## [What to produce]
Drop the pictures and give back word for word the lines from the line holding "Which labeled shape" to the line holding "Approximately how many", both included.
>>
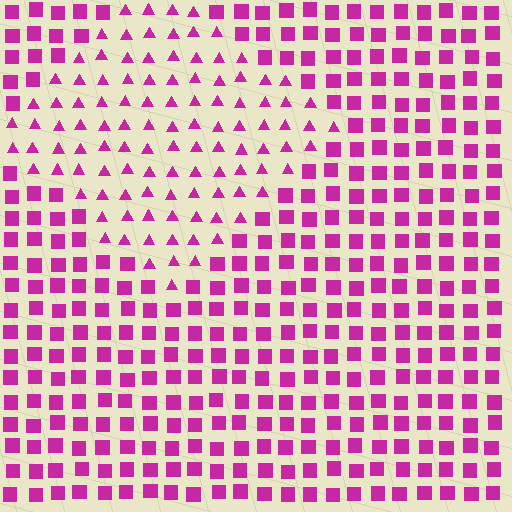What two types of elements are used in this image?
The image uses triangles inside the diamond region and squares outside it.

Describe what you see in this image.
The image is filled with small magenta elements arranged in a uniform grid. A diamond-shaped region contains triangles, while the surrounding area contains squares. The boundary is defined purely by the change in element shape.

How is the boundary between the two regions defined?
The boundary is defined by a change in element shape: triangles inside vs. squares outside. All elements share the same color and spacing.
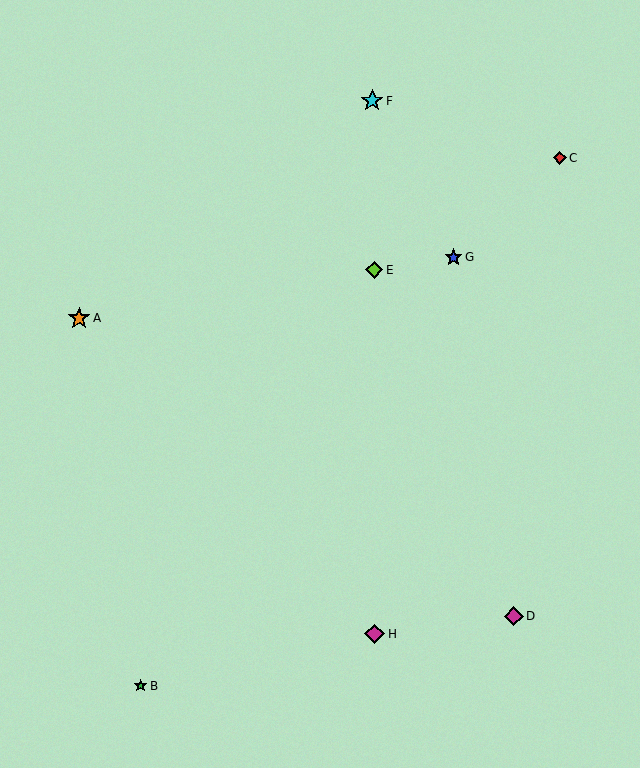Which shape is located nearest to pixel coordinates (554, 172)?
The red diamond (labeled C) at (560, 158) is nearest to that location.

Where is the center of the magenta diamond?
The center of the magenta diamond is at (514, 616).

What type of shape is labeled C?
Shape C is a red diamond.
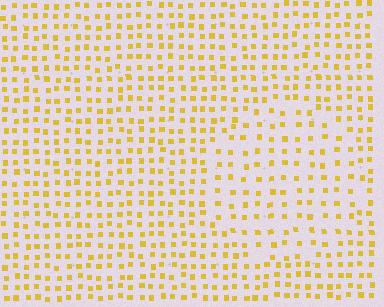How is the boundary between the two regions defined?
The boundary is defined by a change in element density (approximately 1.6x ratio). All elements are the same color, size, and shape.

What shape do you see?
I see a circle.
<<
>>
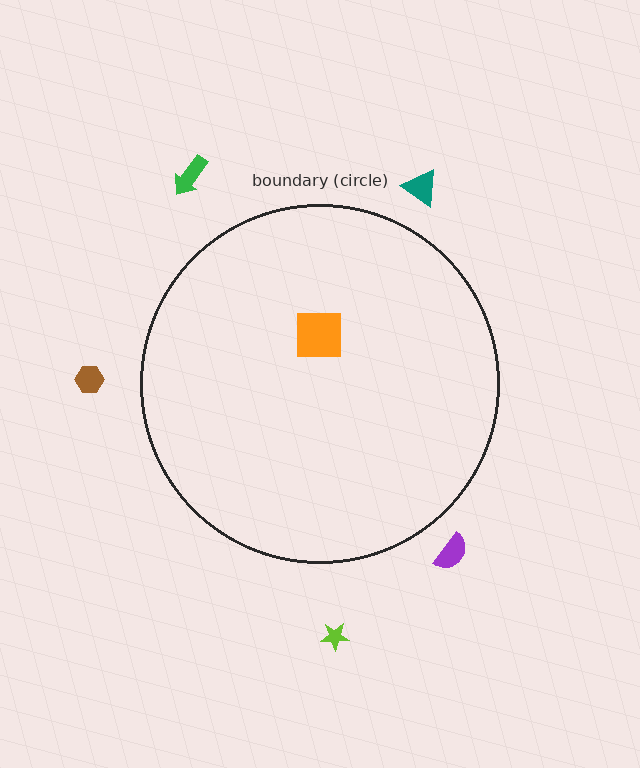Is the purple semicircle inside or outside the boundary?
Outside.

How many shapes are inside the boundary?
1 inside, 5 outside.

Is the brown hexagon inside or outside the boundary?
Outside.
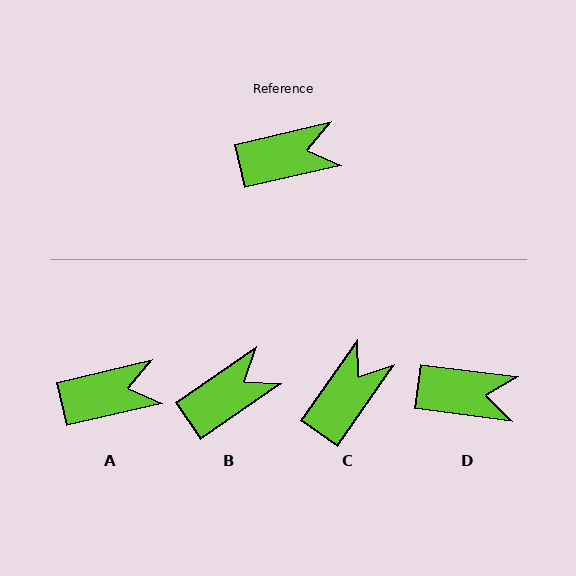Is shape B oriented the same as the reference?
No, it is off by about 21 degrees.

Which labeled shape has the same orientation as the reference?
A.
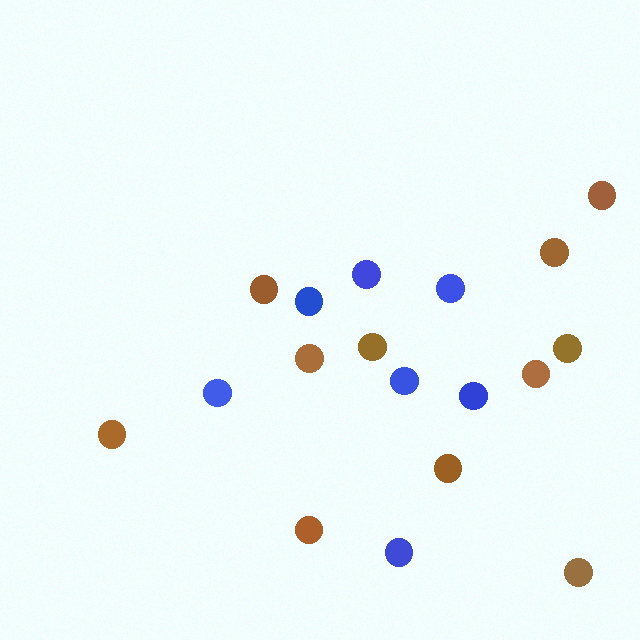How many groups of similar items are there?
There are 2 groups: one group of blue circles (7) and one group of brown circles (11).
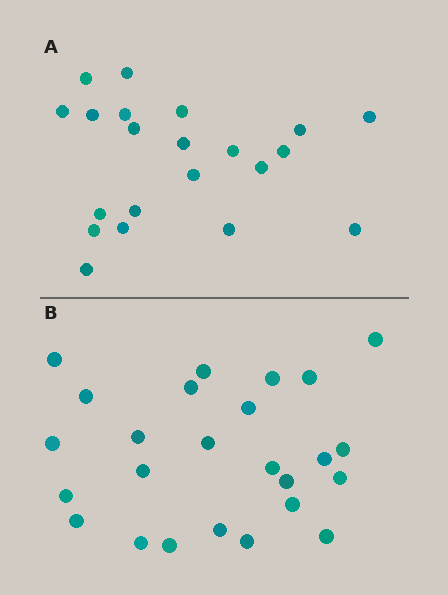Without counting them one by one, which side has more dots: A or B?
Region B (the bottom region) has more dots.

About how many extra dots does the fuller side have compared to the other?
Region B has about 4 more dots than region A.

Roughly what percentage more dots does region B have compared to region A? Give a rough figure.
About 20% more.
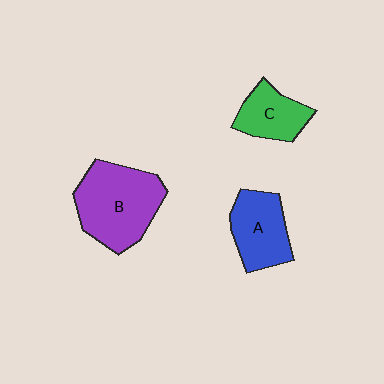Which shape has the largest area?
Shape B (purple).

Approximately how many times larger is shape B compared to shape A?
<<
>>
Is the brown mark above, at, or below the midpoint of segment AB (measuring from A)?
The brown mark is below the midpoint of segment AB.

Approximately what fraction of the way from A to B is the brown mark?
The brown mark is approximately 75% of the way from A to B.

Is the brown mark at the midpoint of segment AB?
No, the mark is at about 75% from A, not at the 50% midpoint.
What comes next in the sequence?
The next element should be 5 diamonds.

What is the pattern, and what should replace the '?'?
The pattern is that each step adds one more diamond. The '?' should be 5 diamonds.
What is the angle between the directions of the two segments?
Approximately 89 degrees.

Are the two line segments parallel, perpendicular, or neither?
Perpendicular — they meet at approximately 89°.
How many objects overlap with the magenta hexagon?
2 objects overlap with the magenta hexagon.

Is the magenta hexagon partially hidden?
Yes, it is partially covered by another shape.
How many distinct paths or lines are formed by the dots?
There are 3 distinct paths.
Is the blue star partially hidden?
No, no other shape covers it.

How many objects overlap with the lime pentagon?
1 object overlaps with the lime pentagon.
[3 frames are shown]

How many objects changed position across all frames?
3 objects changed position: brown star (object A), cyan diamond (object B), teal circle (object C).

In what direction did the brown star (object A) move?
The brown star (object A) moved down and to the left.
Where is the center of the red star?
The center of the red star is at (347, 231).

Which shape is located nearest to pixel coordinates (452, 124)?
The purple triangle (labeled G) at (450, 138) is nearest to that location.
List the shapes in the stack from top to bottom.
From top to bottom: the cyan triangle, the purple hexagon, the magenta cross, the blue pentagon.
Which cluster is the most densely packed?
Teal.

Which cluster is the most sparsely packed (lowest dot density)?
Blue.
<<
## [Solution to this task]
Which labeled shape has the same orientation as the reference?
A.
How many groups of similar items are there?
There are 2 groups: one group of blue circles (7) and one group of brown circles (11).
Without counting them one by one, which side has more dots: A or B?
Region B (the bottom region) has more dots.

About how many extra dots does the fuller side have compared to the other?
Region B has about 4 more dots than region A.

Roughly what percentage more dots does region B have compared to region A? Give a rough figure.
About 20% more.
Which shape has the largest area?
Shape B (purple).

Approximately how many times larger is shape B compared to shape A?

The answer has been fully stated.